===== Listed records =====

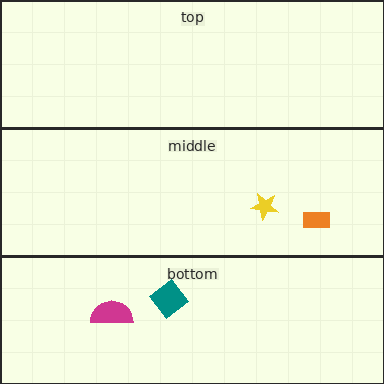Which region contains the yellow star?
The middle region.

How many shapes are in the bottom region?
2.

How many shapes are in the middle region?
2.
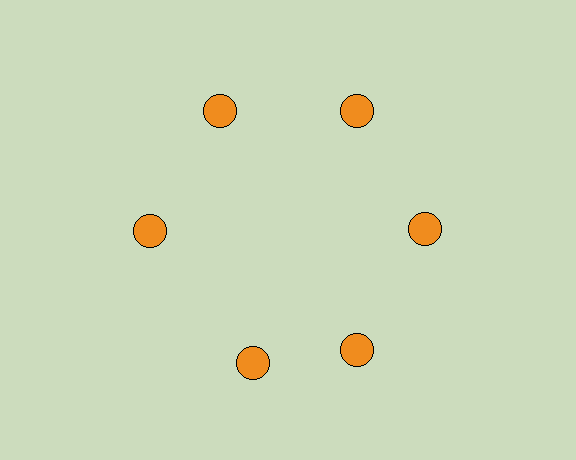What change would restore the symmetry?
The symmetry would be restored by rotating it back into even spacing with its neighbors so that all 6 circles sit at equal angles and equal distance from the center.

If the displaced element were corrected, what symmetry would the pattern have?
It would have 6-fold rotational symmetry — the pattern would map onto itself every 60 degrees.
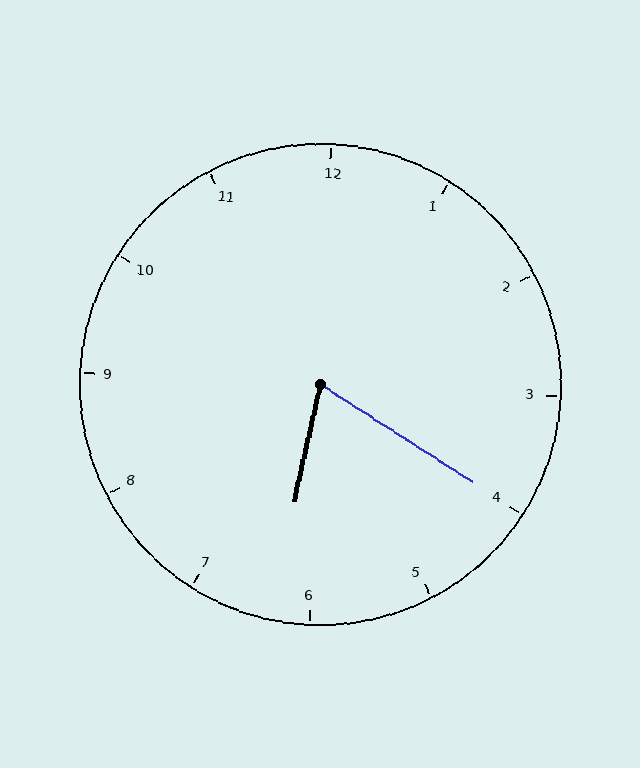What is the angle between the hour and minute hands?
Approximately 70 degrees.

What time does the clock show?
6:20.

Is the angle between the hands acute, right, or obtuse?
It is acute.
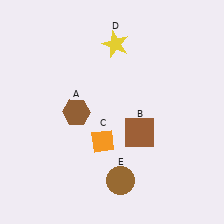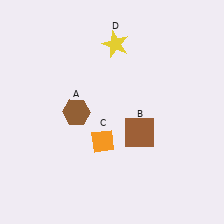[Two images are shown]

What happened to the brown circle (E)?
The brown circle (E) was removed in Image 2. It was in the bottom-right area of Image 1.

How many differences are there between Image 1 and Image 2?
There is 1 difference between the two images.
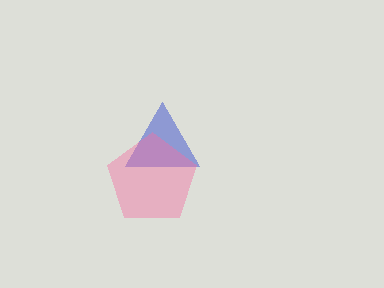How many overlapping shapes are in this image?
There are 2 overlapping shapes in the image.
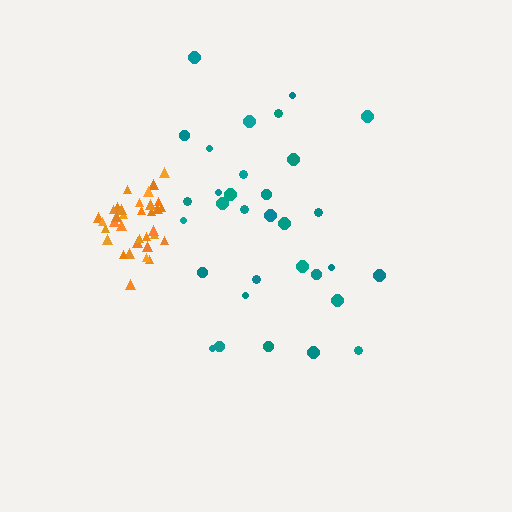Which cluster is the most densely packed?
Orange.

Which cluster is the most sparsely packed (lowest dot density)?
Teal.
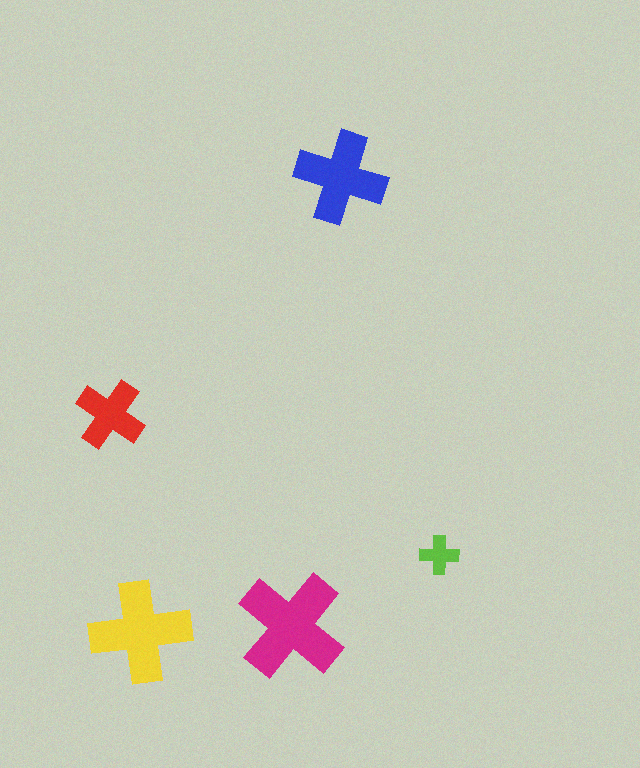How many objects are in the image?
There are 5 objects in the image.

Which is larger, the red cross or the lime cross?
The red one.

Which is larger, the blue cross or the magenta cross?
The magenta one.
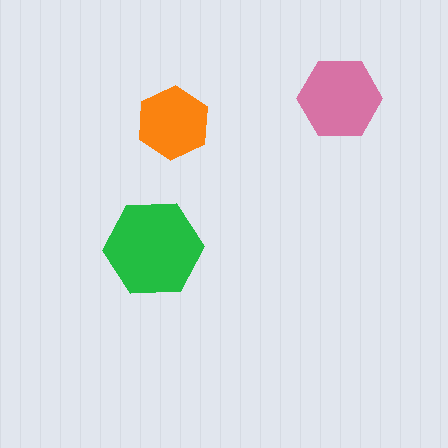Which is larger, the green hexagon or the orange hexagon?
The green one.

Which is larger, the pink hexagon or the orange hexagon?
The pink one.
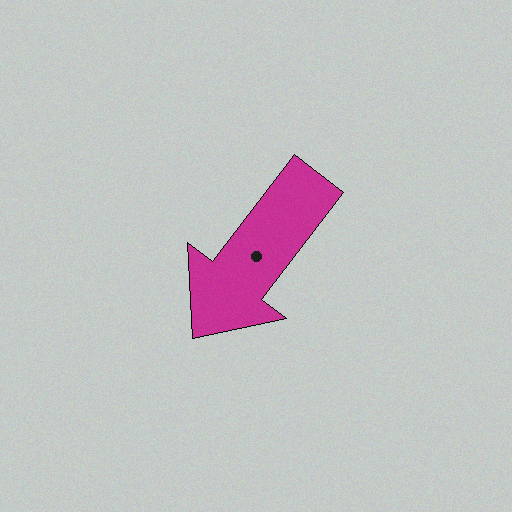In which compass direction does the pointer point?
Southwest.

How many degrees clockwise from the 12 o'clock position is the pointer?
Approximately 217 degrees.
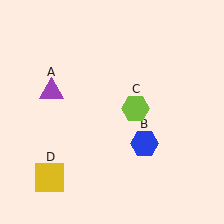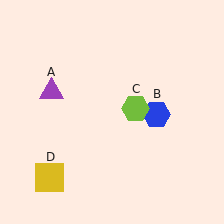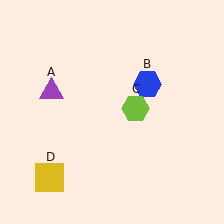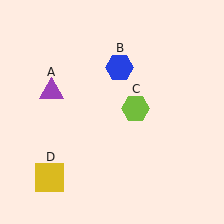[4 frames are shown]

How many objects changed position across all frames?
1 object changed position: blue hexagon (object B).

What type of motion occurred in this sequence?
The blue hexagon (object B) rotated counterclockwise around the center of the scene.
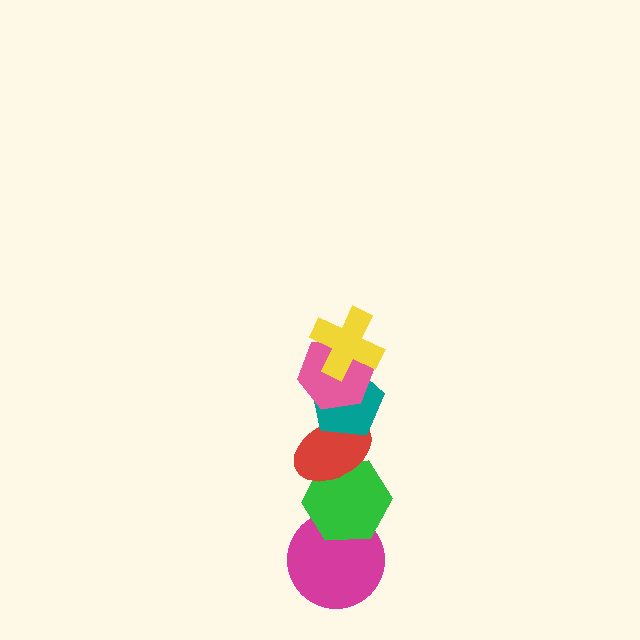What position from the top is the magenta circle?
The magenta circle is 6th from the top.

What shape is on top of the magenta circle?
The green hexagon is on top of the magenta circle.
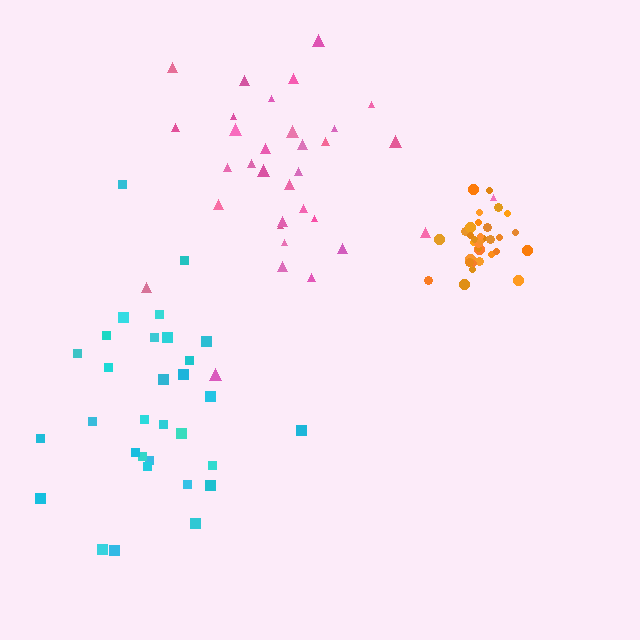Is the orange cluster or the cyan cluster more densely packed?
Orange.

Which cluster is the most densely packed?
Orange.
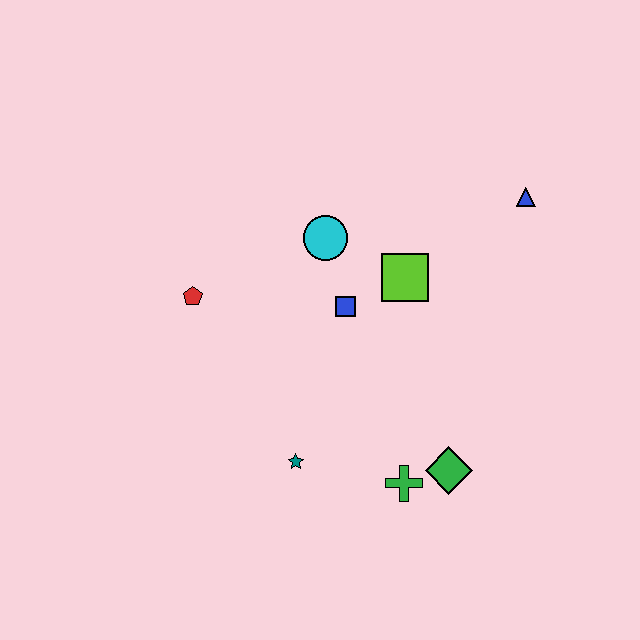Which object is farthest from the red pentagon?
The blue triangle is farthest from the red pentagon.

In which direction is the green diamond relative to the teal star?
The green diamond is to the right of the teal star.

=====

■ Prompt:
Each line from the one containing "Which is larger, the red" through the last line of the entries above is to be extracted exactly. Pictures are not part of the copy.

■ Output for this exercise:
Which is larger, the red cross or the lime cross?
The red one.

Which is larger, the blue cross or the magenta cross?
The magenta one.
Which is larger, the green hexagon or the orange hexagon?
The green one.

Which is larger, the pink hexagon or the orange hexagon?
The pink one.
In which compass direction does the pointer point?
Southwest.

How many degrees clockwise from the 12 o'clock position is the pointer?
Approximately 217 degrees.
[4 frames are shown]

How many objects changed position across all frames?
1 object changed position: blue hexagon (object B).

What type of motion occurred in this sequence?
The blue hexagon (object B) rotated counterclockwise around the center of the scene.
What position from the top is the magenta circle?
The magenta circle is 6th from the top.

What shape is on top of the magenta circle?
The green hexagon is on top of the magenta circle.
Is the orange cluster or the cyan cluster more densely packed?
Orange.

Which cluster is the most densely packed?
Orange.
Which object is farthest from the red pentagon?
The blue triangle is farthest from the red pentagon.

In which direction is the green diamond relative to the teal star?
The green diamond is to the right of the teal star.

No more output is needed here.